Dataset entries on geometric forms

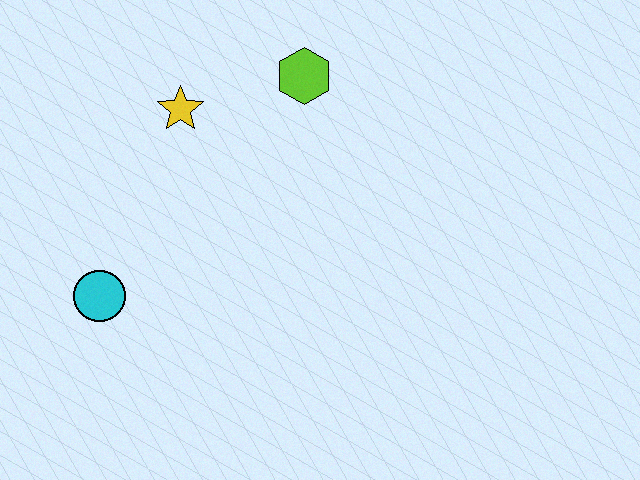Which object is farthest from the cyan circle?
The lime hexagon is farthest from the cyan circle.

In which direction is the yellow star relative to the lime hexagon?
The yellow star is to the left of the lime hexagon.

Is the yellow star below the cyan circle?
No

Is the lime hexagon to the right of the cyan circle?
Yes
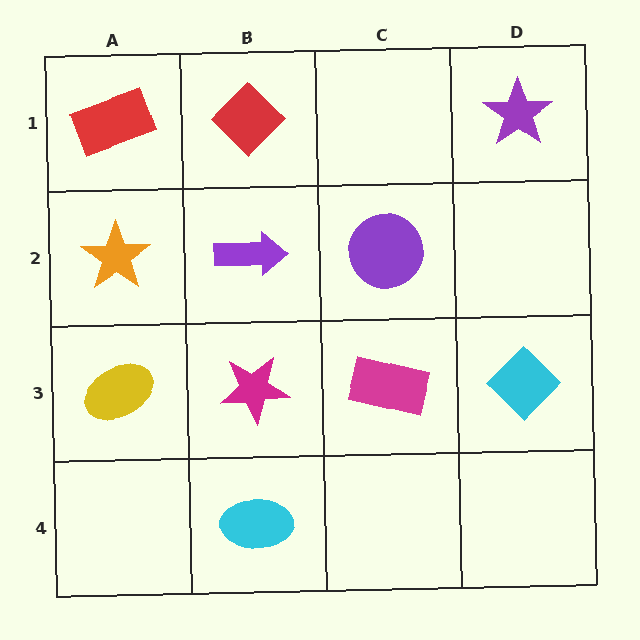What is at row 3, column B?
A magenta star.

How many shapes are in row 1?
3 shapes.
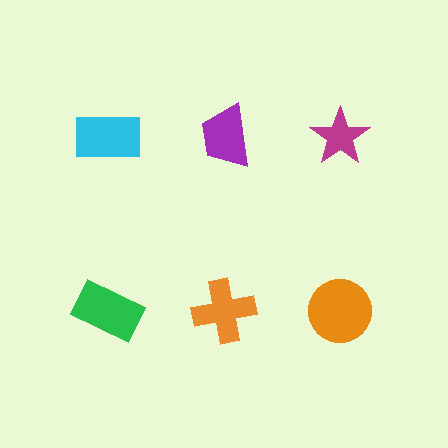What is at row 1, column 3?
A magenta star.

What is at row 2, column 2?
An orange cross.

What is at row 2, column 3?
An orange circle.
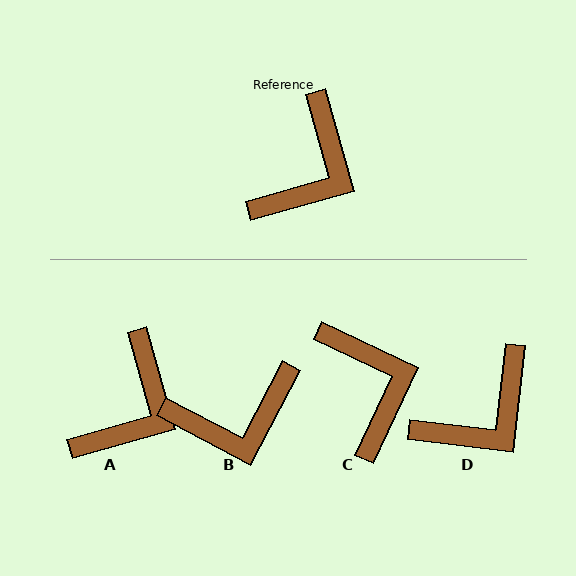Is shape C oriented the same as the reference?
No, it is off by about 49 degrees.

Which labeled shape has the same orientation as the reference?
A.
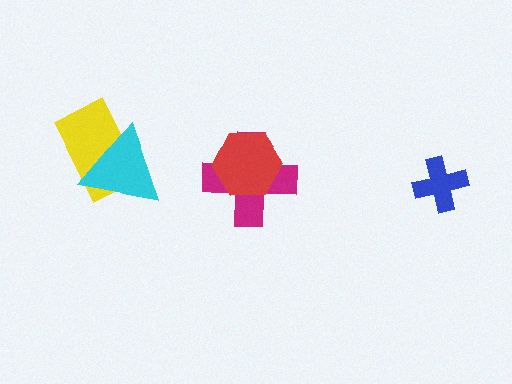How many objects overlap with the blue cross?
0 objects overlap with the blue cross.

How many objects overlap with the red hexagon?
1 object overlaps with the red hexagon.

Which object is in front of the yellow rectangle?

# To be done
Print only the lines from the line that contains "What is at row 2, column 3?" to the final line of the data, inclusive. Pictures stay out.

# Final result
What is at row 2, column 3?
An orange circle.
Is shape C oriented the same as the reference?
No, it is off by about 49 degrees.

Which labeled shape has the same orientation as the reference?
A.
How many objects overlap with the blue cross?
0 objects overlap with the blue cross.

How many objects overlap with the red hexagon?
1 object overlaps with the red hexagon.

Which object is in front of the yellow rectangle?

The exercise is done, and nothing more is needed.